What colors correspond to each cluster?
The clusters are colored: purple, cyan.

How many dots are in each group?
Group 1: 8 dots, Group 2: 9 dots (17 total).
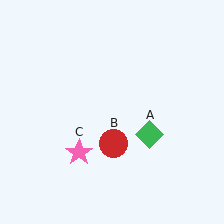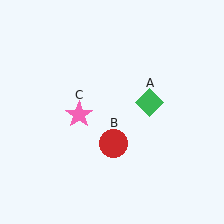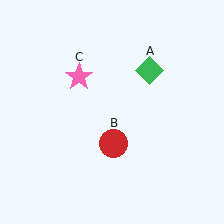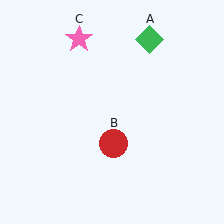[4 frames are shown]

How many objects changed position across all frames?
2 objects changed position: green diamond (object A), pink star (object C).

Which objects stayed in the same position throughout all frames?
Red circle (object B) remained stationary.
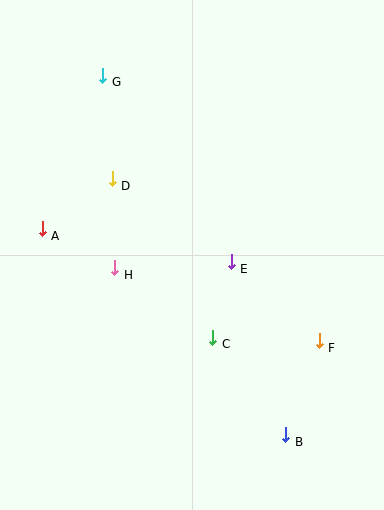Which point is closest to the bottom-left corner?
Point H is closest to the bottom-left corner.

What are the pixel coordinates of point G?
Point G is at (103, 82).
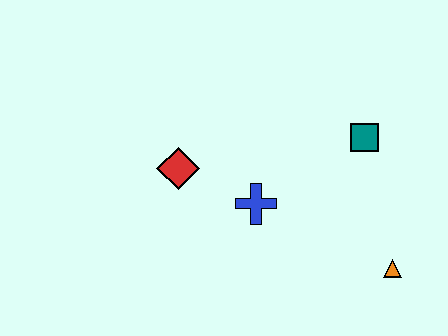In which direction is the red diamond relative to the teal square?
The red diamond is to the left of the teal square.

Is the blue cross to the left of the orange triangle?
Yes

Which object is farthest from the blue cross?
The orange triangle is farthest from the blue cross.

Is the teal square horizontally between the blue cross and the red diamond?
No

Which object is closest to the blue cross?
The red diamond is closest to the blue cross.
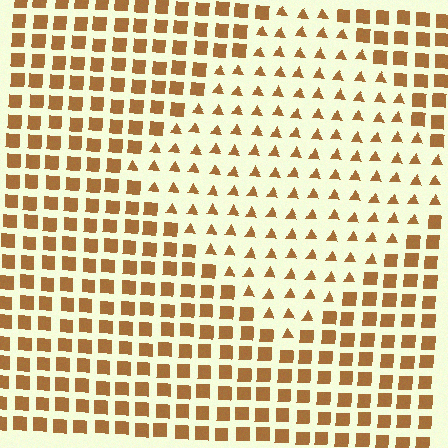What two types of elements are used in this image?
The image uses triangles inside the diamond region and squares outside it.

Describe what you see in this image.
The image is filled with small brown elements arranged in a uniform grid. A diamond-shaped region contains triangles, while the surrounding area contains squares. The boundary is defined purely by the change in element shape.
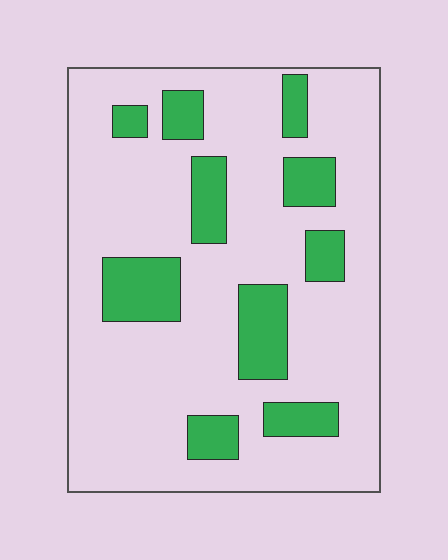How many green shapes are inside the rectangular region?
10.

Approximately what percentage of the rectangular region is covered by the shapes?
Approximately 20%.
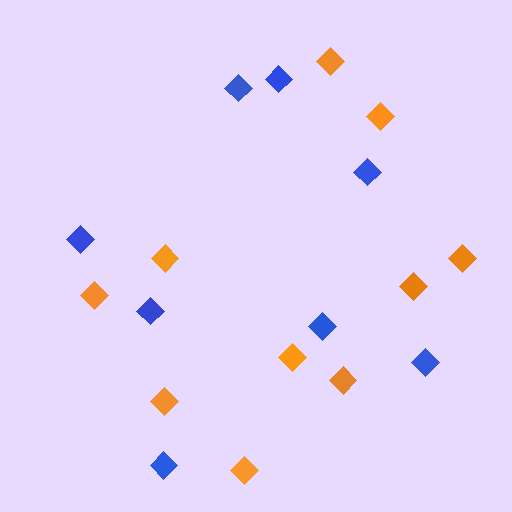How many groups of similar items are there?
There are 2 groups: one group of blue diamonds (8) and one group of orange diamonds (10).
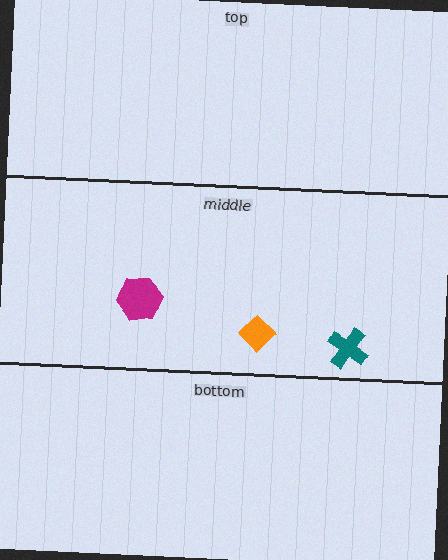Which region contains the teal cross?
The middle region.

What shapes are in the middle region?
The magenta hexagon, the teal cross, the orange diamond.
━━━━━━
> _EXERCISE TASK_: Beginning at the line that contains "How many green", copy each remaining line of the records exactly, through the final one. Omit the pictures.

> _RESPONSE BELOW_:
How many green shapes are inside the rectangular region?
10.

Approximately what percentage of the rectangular region is covered by the shapes?
Approximately 20%.
How many groups of similar items are there?
There are 2 groups: one group of blue diamonds (8) and one group of orange diamonds (10).
Which region contains the teal cross?
The middle region.

What shapes are in the middle region?
The magenta hexagon, the teal cross, the orange diamond.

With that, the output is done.